Given problem:
In the records below, find the line with "What is the innermost shape?" and repeat it and every line after it, exactly, without any pictures.

Records from a dataset
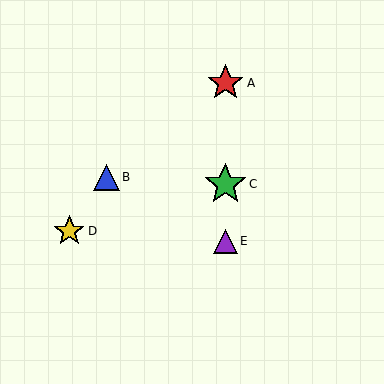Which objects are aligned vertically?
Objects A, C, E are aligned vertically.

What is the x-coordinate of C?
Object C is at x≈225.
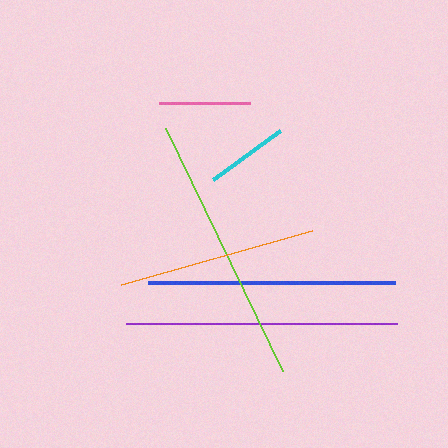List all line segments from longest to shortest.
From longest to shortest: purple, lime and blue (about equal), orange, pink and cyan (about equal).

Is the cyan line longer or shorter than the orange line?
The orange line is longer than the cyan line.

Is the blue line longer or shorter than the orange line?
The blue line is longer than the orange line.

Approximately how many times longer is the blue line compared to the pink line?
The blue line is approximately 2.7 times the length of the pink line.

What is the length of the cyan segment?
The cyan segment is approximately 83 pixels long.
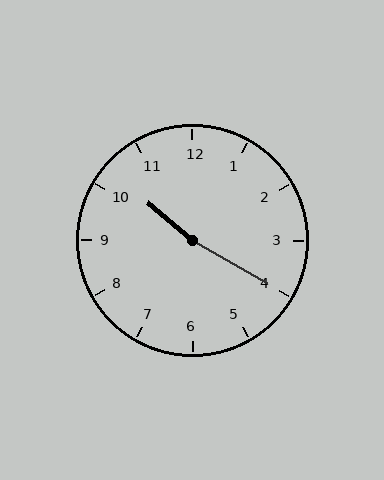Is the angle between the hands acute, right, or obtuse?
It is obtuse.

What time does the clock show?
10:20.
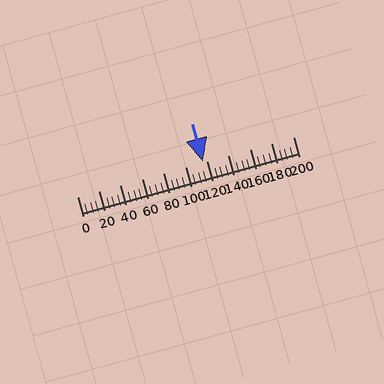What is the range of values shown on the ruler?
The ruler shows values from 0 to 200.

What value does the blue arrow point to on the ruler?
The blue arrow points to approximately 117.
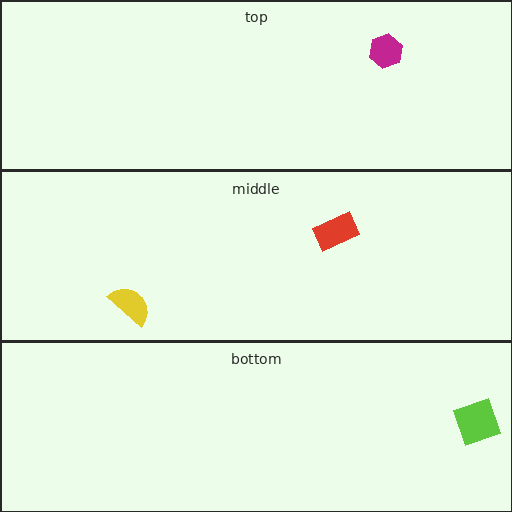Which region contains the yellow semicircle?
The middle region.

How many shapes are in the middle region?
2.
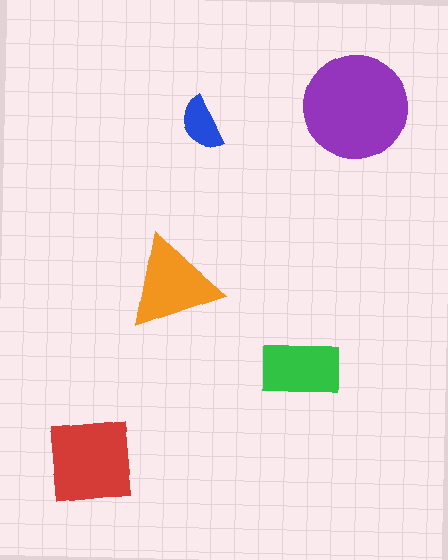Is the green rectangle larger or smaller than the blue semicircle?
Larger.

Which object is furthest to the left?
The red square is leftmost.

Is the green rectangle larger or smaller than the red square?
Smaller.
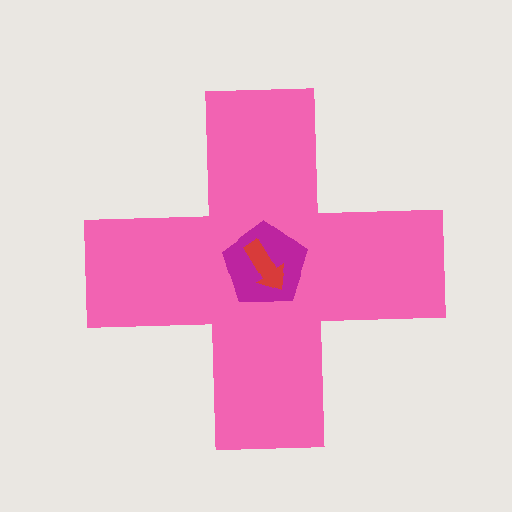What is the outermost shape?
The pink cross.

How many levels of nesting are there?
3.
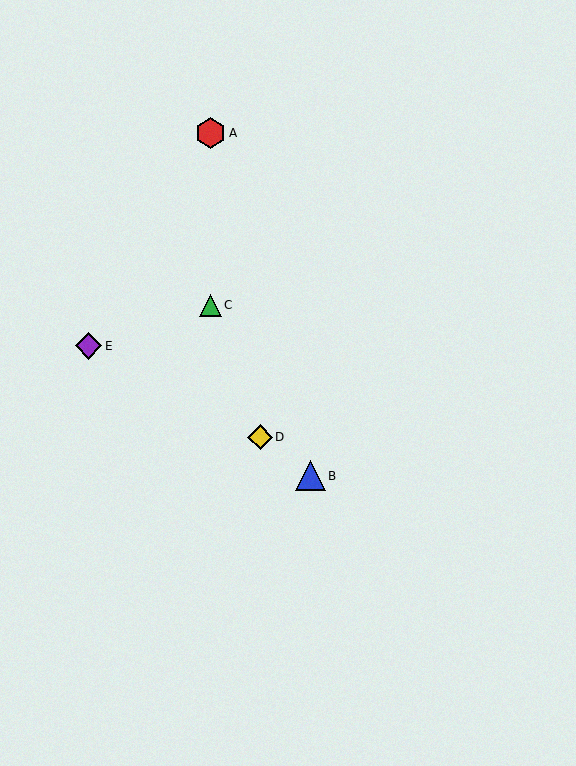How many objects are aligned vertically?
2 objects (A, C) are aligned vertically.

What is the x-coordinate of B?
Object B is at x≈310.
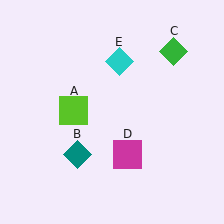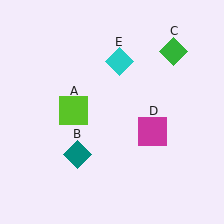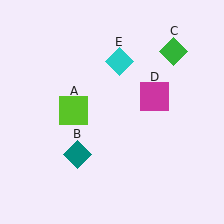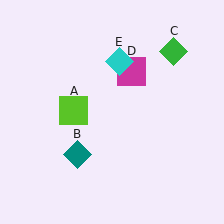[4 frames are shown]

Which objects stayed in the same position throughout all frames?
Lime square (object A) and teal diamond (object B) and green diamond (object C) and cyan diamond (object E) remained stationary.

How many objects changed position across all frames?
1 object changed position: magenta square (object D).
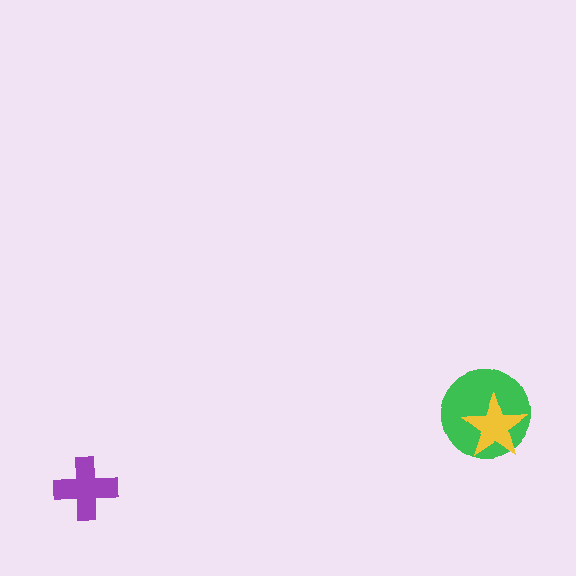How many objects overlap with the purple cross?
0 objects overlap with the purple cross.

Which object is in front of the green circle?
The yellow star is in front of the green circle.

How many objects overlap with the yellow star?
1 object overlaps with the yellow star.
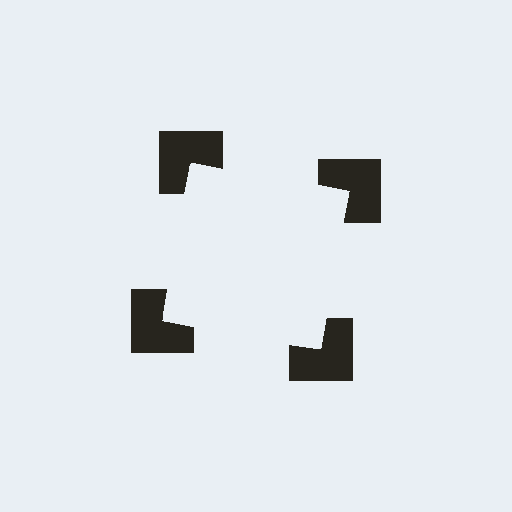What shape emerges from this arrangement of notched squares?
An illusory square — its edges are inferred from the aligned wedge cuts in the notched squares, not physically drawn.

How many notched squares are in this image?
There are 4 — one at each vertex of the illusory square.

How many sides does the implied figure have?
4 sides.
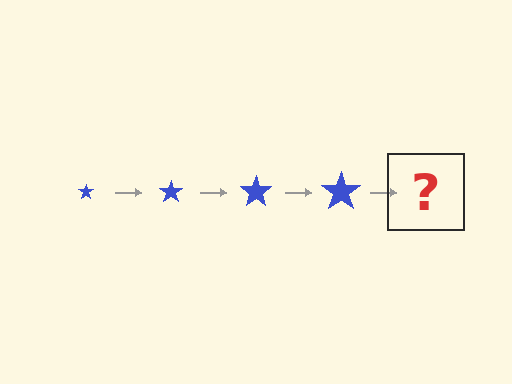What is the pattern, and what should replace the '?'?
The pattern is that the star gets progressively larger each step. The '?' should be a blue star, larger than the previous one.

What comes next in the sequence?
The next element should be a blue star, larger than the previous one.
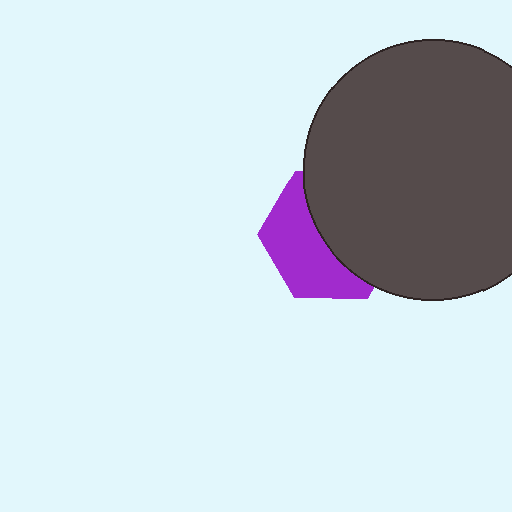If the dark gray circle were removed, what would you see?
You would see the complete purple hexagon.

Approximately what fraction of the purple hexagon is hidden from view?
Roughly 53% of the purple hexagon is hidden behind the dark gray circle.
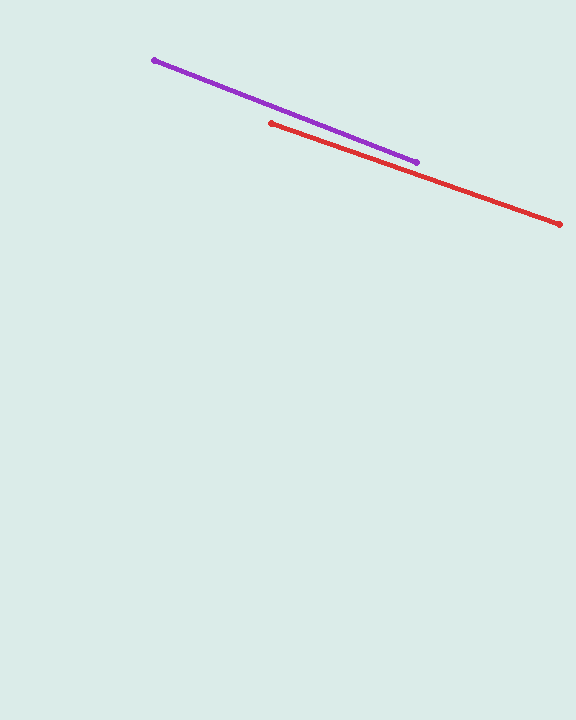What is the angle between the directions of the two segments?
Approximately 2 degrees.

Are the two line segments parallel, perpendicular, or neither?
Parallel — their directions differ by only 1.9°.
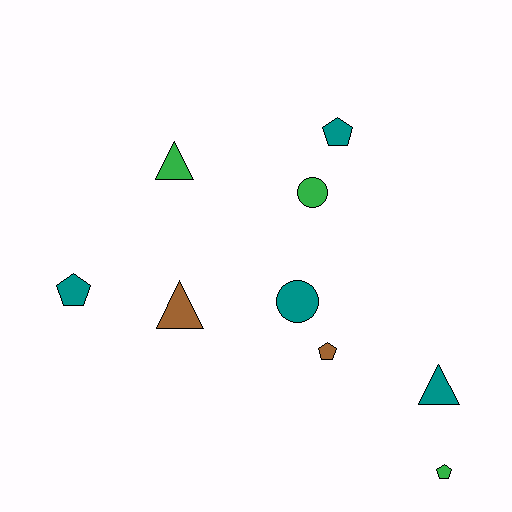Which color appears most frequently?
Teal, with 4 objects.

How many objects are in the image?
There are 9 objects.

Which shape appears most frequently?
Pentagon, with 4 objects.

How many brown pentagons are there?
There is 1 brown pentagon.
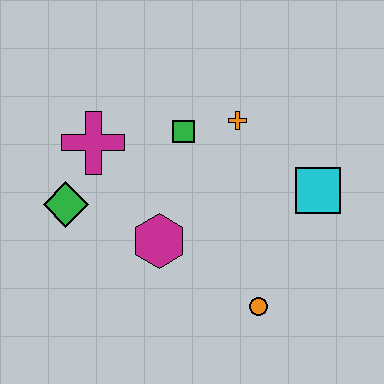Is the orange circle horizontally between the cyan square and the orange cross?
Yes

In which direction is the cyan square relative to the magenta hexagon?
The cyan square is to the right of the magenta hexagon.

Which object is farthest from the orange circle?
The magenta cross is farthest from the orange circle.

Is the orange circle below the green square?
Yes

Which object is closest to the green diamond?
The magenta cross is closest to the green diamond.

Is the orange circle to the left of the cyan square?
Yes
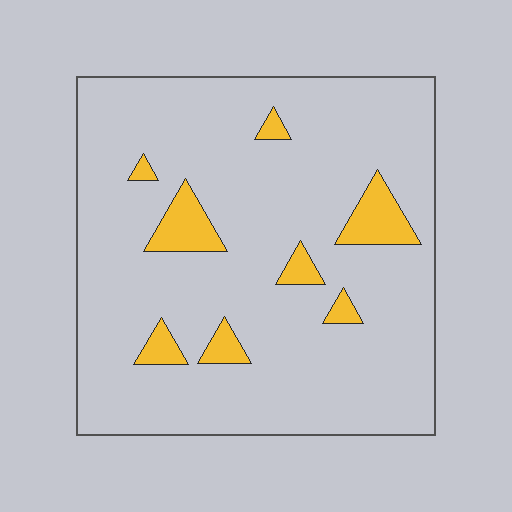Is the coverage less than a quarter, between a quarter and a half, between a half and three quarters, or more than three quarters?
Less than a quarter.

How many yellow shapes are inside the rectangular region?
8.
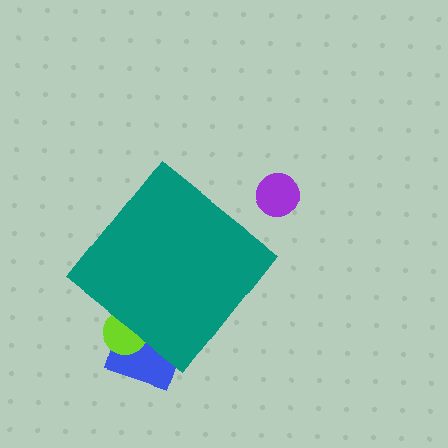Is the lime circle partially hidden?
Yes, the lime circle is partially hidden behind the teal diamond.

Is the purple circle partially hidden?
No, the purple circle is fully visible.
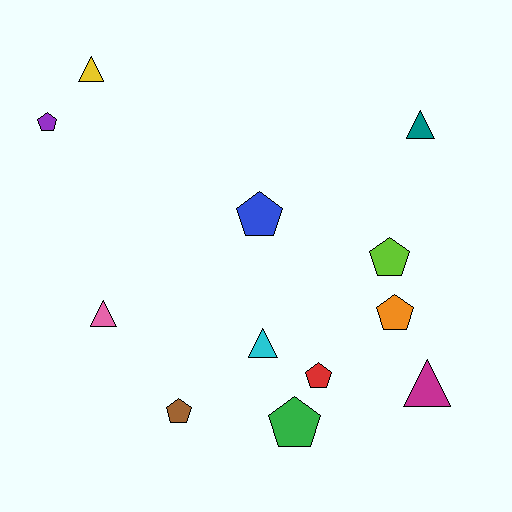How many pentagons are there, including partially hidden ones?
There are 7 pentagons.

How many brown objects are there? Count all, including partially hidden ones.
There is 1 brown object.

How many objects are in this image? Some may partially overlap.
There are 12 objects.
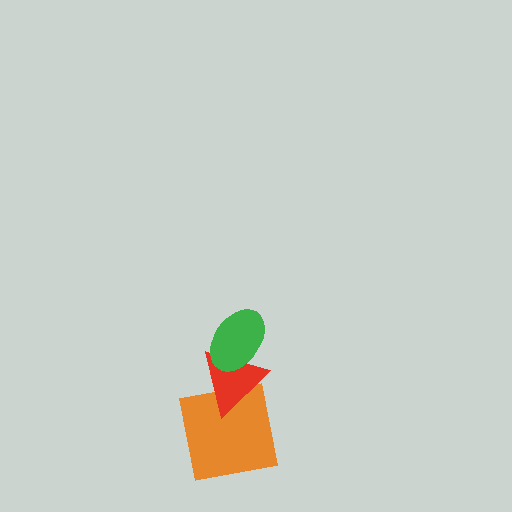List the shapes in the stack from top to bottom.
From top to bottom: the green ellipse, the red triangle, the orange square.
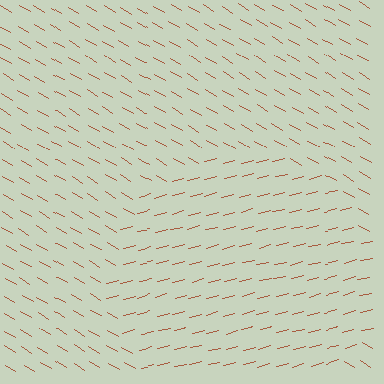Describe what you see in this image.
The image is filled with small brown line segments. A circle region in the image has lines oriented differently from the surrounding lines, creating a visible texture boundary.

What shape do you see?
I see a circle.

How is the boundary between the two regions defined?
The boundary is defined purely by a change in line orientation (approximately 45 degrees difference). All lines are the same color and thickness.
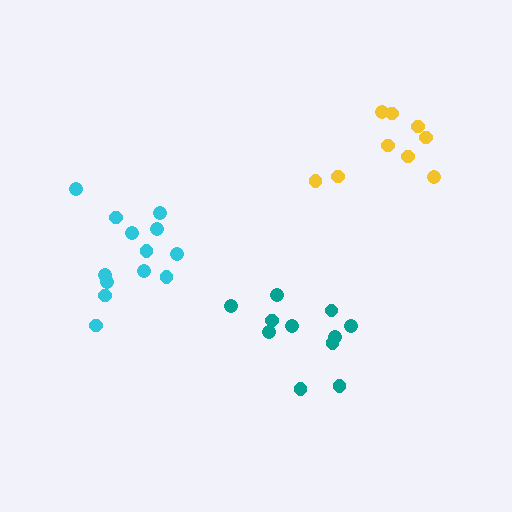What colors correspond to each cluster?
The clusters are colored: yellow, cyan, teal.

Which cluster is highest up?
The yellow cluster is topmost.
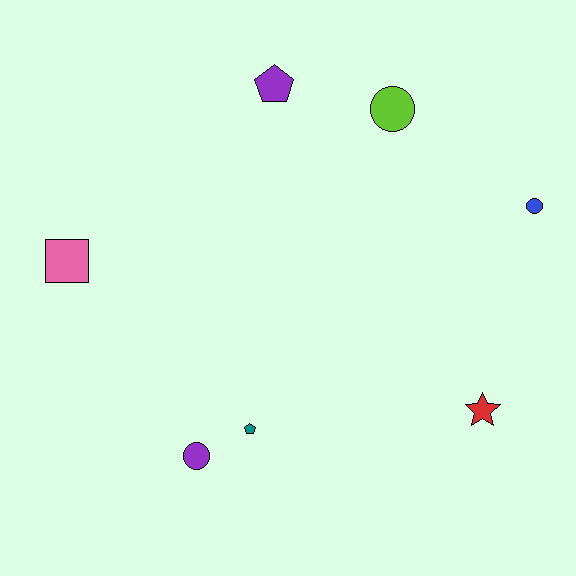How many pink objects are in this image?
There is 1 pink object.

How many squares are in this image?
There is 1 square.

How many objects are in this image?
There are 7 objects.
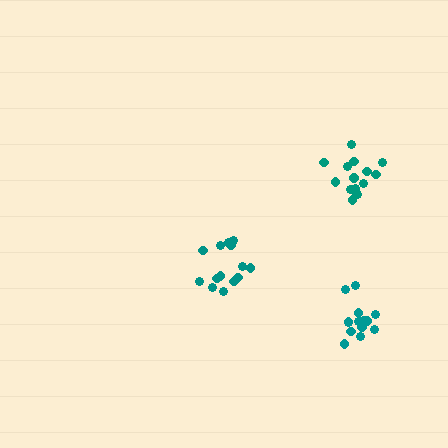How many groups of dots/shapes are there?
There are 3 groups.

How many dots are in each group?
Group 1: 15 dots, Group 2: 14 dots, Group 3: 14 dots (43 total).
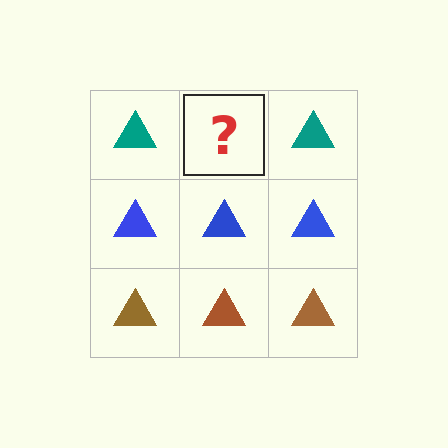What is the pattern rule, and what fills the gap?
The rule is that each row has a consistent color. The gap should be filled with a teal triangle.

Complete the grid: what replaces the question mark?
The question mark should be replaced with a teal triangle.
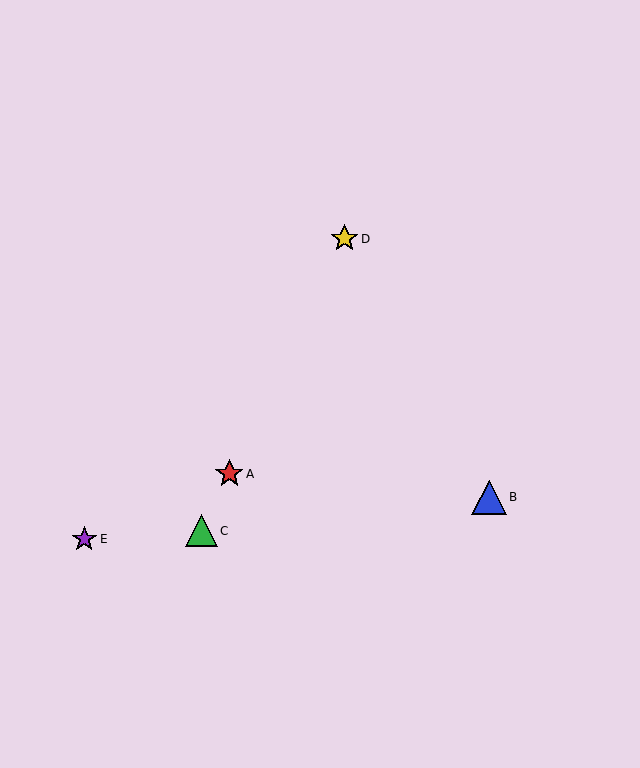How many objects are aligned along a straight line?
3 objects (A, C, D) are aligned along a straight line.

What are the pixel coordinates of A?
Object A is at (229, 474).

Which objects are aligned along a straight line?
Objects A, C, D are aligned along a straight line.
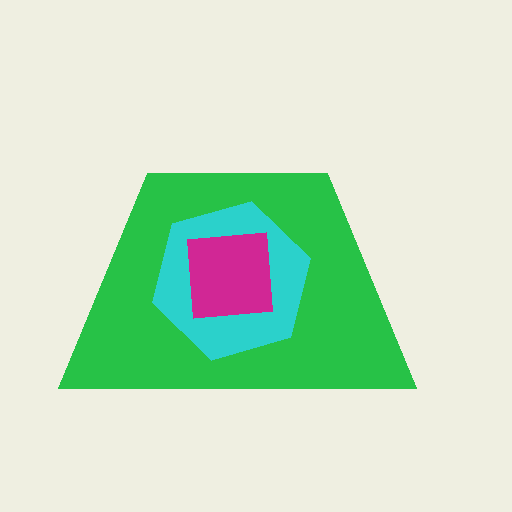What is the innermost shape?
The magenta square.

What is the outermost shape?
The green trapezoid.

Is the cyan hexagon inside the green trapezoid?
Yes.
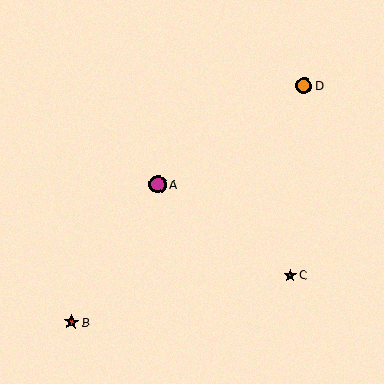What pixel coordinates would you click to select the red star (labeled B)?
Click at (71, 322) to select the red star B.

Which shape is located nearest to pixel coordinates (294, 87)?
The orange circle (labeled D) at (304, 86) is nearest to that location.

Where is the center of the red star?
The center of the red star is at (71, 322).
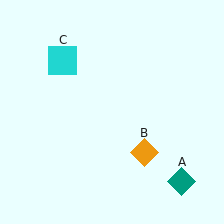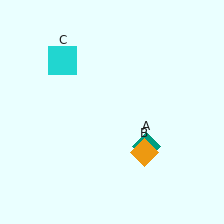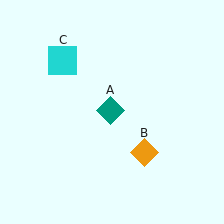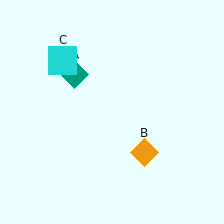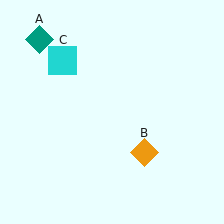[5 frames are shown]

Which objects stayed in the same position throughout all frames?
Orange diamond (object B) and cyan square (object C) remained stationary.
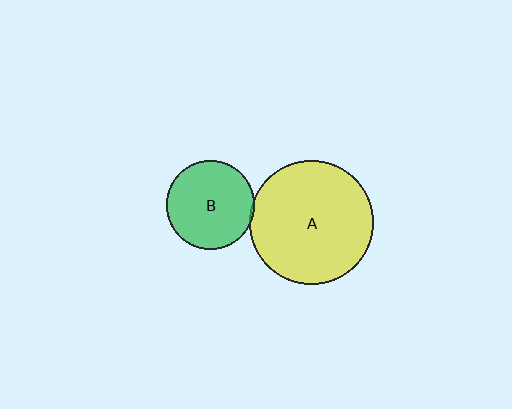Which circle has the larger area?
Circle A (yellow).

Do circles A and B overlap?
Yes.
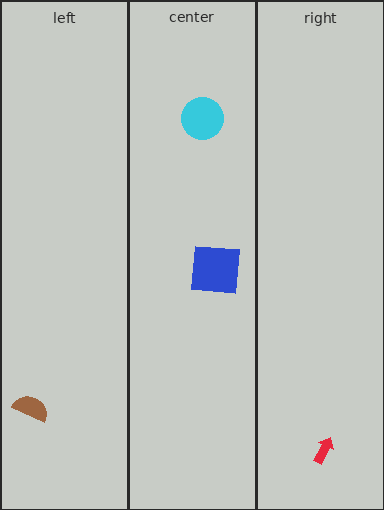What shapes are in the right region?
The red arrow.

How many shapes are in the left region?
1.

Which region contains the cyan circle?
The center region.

Solved exercise:
What is the innermost shape?
The magenta square.

What is the outermost shape?
The green trapezoid.

Is the cyan hexagon inside the green trapezoid?
Yes.
What pixel coordinates would you click to select the red star (labeled B)?
Click at (71, 322) to select the red star B.

Which shape is located nearest to pixel coordinates (294, 87)?
The orange circle (labeled D) at (304, 86) is nearest to that location.

Where is the center of the red star?
The center of the red star is at (71, 322).
[5 frames are shown]

Which objects stayed in the same position throughout all frames?
Orange diamond (object B) and cyan square (object C) remained stationary.
Which circle has the larger area?
Circle A (yellow).

Do circles A and B overlap?
Yes.
What shapes are in the right region?
The red arrow.

How many shapes are in the left region?
1.

Which region contains the cyan circle?
The center region.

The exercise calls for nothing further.